--- start of Data rows ---

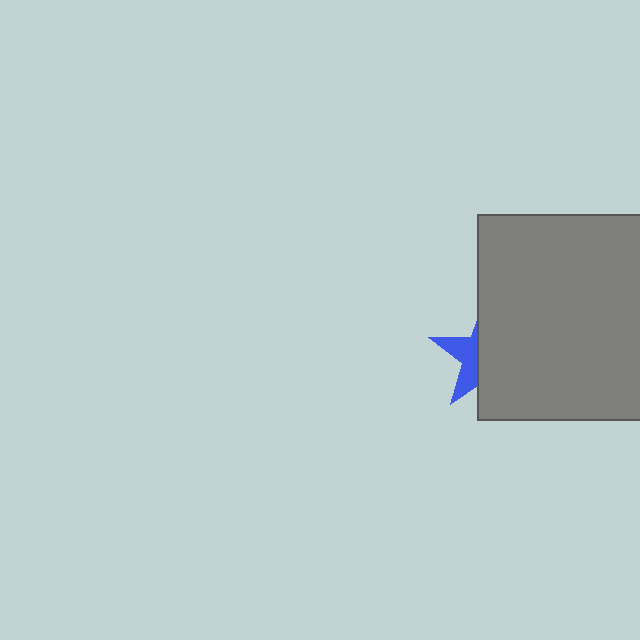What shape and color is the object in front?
The object in front is a gray rectangle.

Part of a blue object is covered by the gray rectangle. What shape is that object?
It is a star.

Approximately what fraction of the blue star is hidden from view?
Roughly 64% of the blue star is hidden behind the gray rectangle.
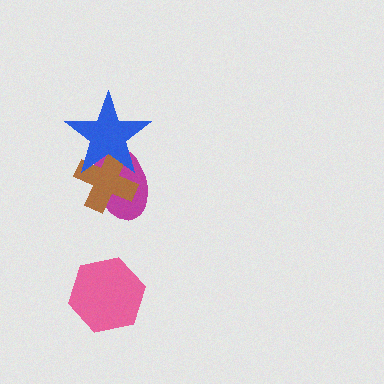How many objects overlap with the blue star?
2 objects overlap with the blue star.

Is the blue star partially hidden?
No, no other shape covers it.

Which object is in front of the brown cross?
The blue star is in front of the brown cross.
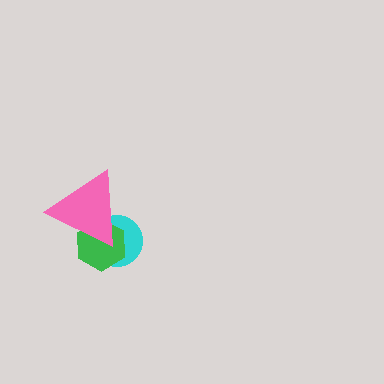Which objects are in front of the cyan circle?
2 objects cover part of the cyan circle: the green hexagon and the pink triangle.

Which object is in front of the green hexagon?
The pink triangle is in front of the green hexagon.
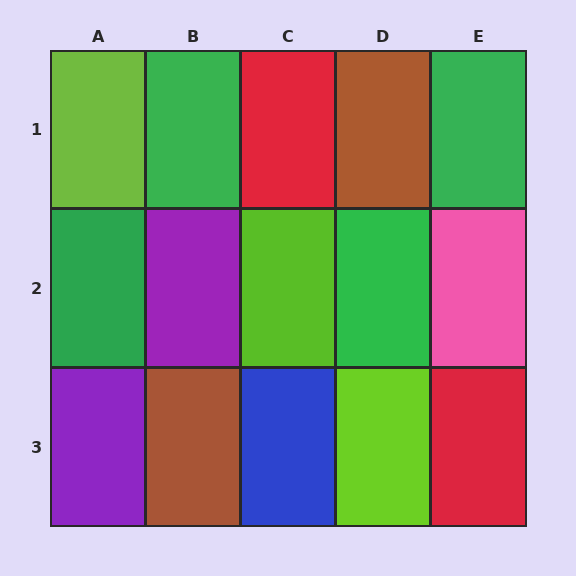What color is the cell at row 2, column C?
Lime.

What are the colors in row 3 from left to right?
Purple, brown, blue, lime, red.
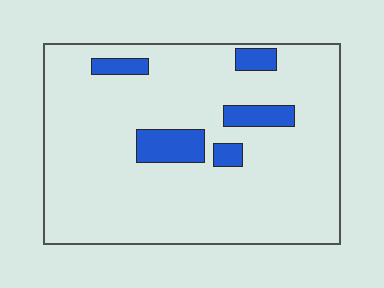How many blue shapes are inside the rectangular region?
5.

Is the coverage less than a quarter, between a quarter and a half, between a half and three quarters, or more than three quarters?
Less than a quarter.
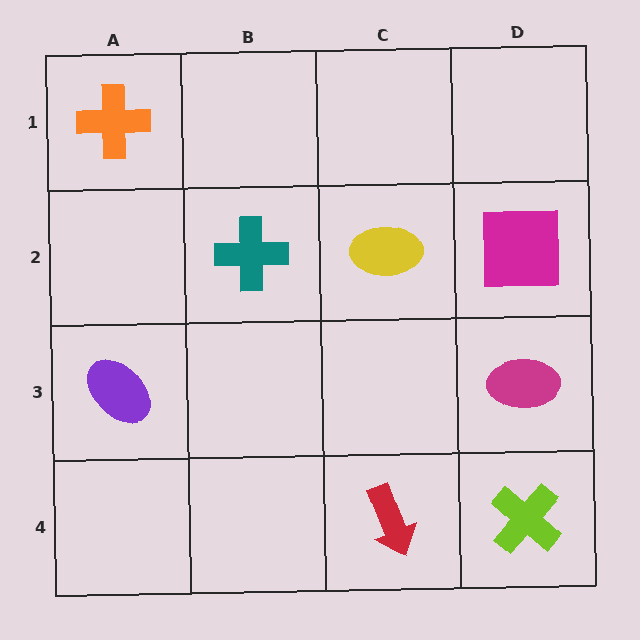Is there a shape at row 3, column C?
No, that cell is empty.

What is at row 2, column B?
A teal cross.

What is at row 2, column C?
A yellow ellipse.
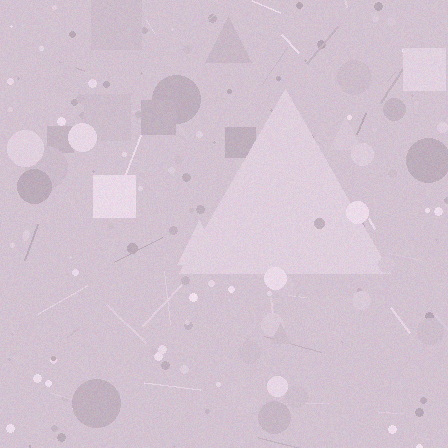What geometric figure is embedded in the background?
A triangle is embedded in the background.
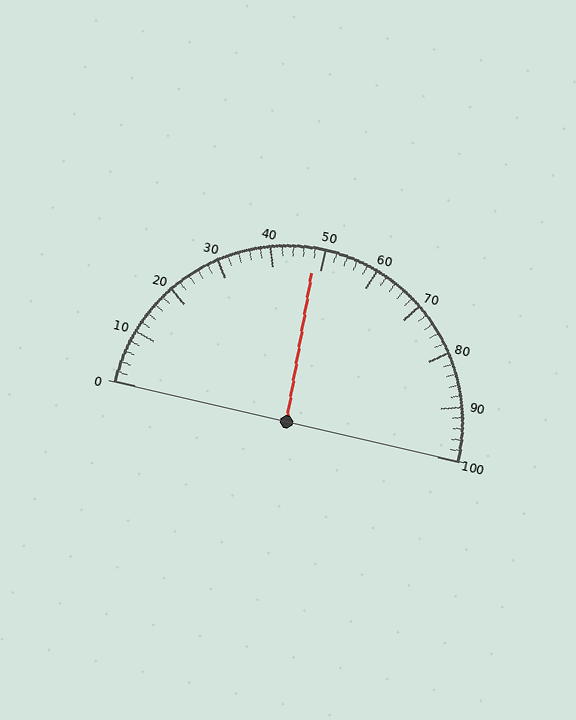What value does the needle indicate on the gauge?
The needle indicates approximately 48.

--- end of Data rows ---

§ **Exercise task**
Give back, word for word, the lines from the line that contains "What are the" through the last line of the records, with no pictures and nothing else.

§ **Finished task**
What are the colors in row 3 from left to right?
Purple, brown, blue, lime, red.
How many blue shapes are inside the rectangular region?
5.

Is the coverage less than a quarter, between a quarter and a half, between a half and three quarters, or more than three quarters?
Less than a quarter.
Is there a shape at row 3, column C?
No, that cell is empty.

What is at row 2, column B?
A teal cross.

What is at row 2, column C?
A yellow ellipse.
What geometric figure is embedded in the background?
A triangle is embedded in the background.
What value does the needle indicate on the gauge?
The needle indicates approximately 48.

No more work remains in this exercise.